#### INSTRUCTIONS FOR THE TASK
All lines from the one with "Roughly how many" through the one with "Roughly what percentage", and only those, are to be reproduced exactly, both ends included.

-------- STORED RECORDS --------

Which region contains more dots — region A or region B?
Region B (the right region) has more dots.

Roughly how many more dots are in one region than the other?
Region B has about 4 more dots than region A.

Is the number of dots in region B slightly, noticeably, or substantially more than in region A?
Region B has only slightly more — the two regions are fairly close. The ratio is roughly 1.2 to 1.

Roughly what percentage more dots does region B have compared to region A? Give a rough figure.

--------
-------- STORED RECORDS --------

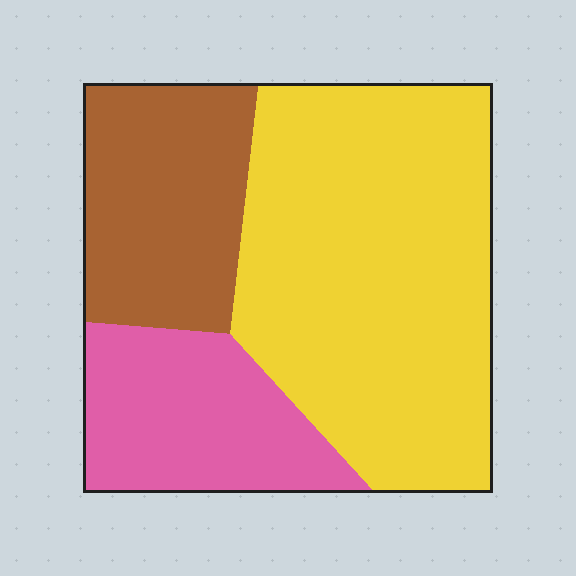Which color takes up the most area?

--------

#### SOLUTION TO THE EXERCISE
Roughly how many more dots are in one region than the other?
Region B has about 4 more dots than region A.

Is the number of dots in region B slightly, noticeably, or substantially more than in region A?
Region B has only slightly more — the two regions are fairly close. The ratio is roughly 1.2 to 1.

Roughly what percentage more dots does region B have compared to region A? Give a rough figure.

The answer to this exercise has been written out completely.